[Listed entries start]

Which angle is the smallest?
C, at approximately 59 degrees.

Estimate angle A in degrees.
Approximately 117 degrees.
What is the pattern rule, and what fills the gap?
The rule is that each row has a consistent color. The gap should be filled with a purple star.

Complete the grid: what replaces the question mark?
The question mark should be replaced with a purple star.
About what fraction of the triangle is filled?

[Listed entries end]
[Listed entries start]

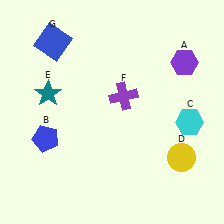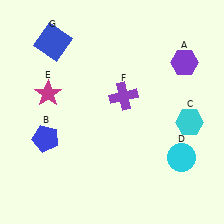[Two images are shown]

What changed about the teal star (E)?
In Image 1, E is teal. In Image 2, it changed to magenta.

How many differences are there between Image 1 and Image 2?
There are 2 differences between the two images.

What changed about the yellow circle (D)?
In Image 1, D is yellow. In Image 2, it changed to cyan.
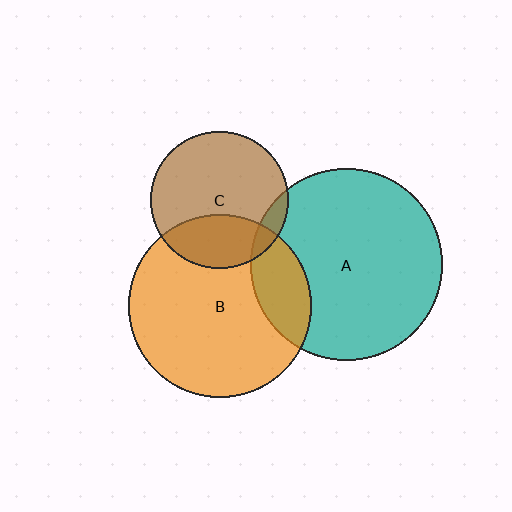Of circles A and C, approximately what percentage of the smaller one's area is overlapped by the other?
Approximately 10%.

[Listed entries end]

From the records above, give again exactly the lines running from the line with "What is the" to the line with "About what fraction", inclusive.

■ Result of the exercise:
What is the pattern rule, and what fills the gap?
The rule is that each row has a consistent color. The gap should be filled with a purple star.

Complete the grid: what replaces the question mark?
The question mark should be replaced with a purple star.
About what fraction of the triangle is filled?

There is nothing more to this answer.